---------- INFORMATION SUPPLIED

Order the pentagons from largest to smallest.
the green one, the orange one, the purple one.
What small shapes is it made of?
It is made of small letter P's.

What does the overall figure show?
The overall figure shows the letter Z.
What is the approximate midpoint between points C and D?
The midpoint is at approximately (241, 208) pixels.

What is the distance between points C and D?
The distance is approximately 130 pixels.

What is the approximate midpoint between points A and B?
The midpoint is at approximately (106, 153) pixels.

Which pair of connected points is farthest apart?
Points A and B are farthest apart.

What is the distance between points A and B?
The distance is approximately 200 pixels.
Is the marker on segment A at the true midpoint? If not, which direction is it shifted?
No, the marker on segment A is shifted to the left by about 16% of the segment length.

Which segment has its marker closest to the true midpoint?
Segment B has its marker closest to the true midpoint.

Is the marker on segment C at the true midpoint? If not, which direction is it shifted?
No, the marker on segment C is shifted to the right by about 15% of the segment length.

--------------------
---------- INFORMATION SUPPLIED

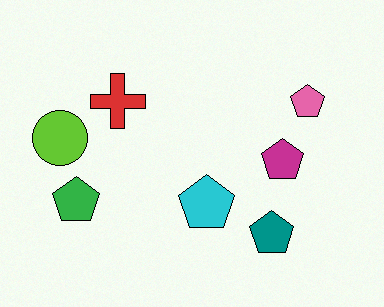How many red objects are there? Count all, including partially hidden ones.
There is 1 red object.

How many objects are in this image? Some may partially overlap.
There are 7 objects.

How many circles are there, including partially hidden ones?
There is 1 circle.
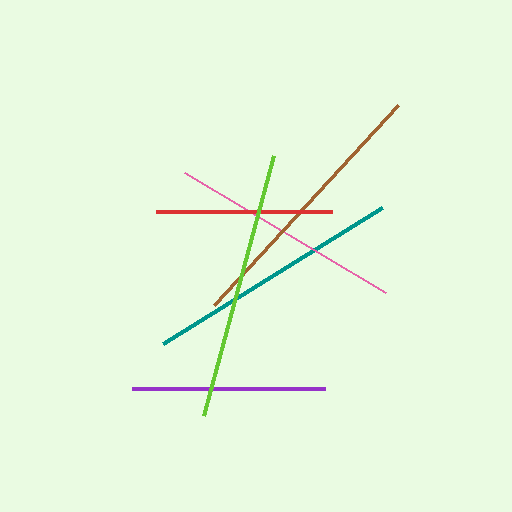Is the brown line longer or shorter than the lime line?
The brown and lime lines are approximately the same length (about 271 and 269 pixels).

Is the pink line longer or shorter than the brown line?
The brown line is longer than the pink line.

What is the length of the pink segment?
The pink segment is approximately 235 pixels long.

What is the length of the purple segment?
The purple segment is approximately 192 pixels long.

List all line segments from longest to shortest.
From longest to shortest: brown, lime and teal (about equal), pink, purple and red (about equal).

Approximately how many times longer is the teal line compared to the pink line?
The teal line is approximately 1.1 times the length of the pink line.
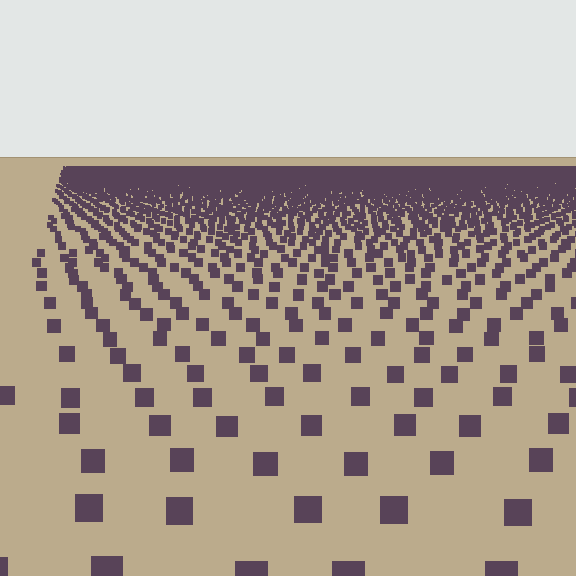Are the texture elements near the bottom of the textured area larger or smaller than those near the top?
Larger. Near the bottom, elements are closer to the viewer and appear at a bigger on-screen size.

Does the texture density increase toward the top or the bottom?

--------------------
---------- INFORMATION SUPPLIED

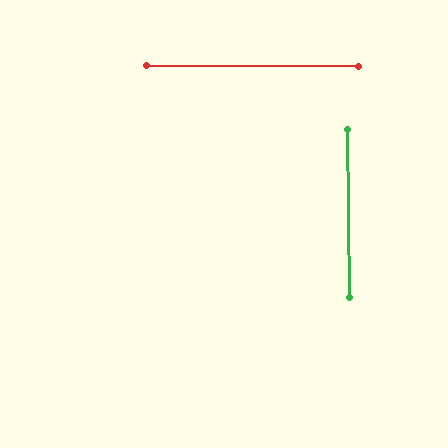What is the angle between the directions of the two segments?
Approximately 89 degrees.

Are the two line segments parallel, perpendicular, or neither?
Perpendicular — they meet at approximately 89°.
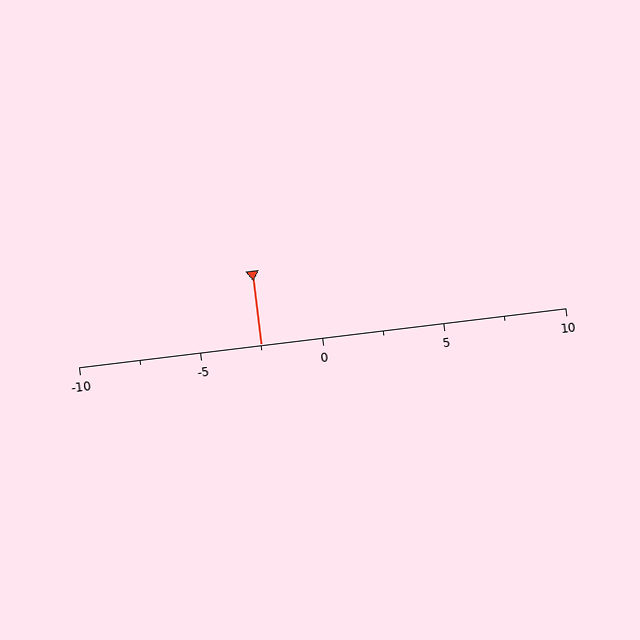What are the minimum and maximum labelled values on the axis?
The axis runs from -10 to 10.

--------------------

> SHORT TASK: Go to the line containing "Is the pink" and copy exactly from there through the line containing "Does the texture", both included, and nothing more. Pictures are excluded.

> RESULT:
Is the pink line longer or shorter than the brown line?
The brown line is longer than the pink line.

What is the length of the pink segment?
The pink segment is approximately 235 pixels long.

What is the length of the purple segment?
The purple segment is approximately 192 pixels long.

List all line segments from longest to shortest.
From longest to shortest: brown, lime and teal (about equal), pink, purple and red (about equal).

Approximately how many times longer is the teal line compared to the pink line?
The teal line is approximately 1.1 times the length of the pink line.
Are the texture elements near the bottom of the textured area larger or smaller than those near the top?
Larger. Near the bottom, elements are closer to the viewer and appear at a bigger on-screen size.

Does the texture density increase toward the top or the bottom?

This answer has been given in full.